■ **Source material**:
--- begin ---

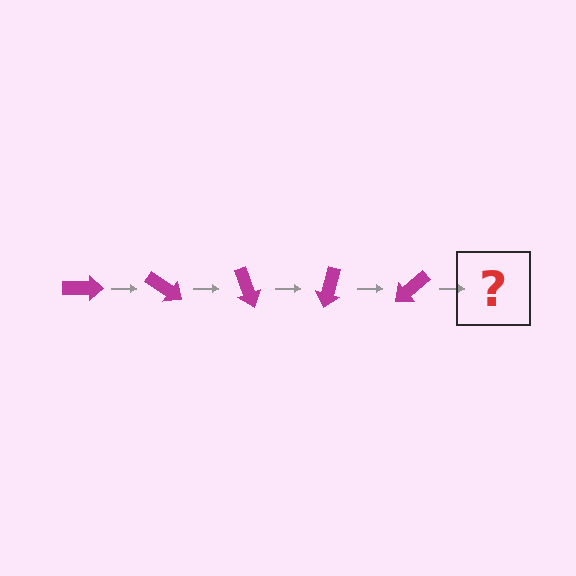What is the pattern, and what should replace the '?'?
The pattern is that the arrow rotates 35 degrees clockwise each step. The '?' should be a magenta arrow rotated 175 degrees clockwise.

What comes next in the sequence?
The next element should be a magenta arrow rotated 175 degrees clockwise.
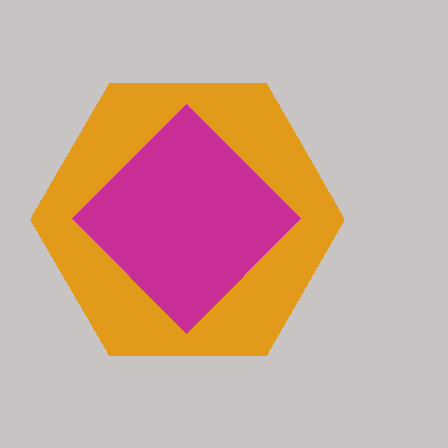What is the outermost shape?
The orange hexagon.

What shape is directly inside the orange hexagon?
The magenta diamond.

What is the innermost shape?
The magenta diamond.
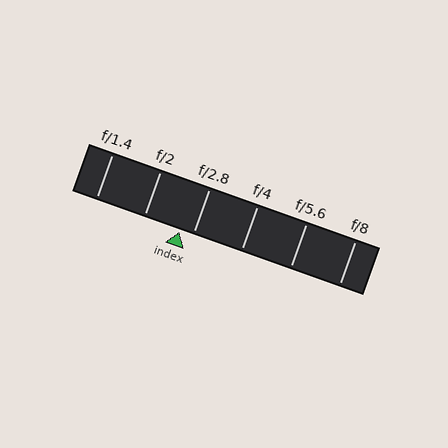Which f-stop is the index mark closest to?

--- end ---

Copy every line above word for word and exclude the pictures.

■ **Exercise answer**:
What is the pattern, and what should replace the '?'?
The pattern is that the arrow rotates 35 degrees clockwise each step. The '?' should be a magenta arrow rotated 175 degrees clockwise.

What comes next in the sequence?
The next element should be a magenta arrow rotated 175 degrees clockwise.
What is the outermost shape?
The orange hexagon.

What shape is directly inside the orange hexagon?
The magenta diamond.

What is the innermost shape?
The magenta diamond.
Which f-stop is the index mark closest to?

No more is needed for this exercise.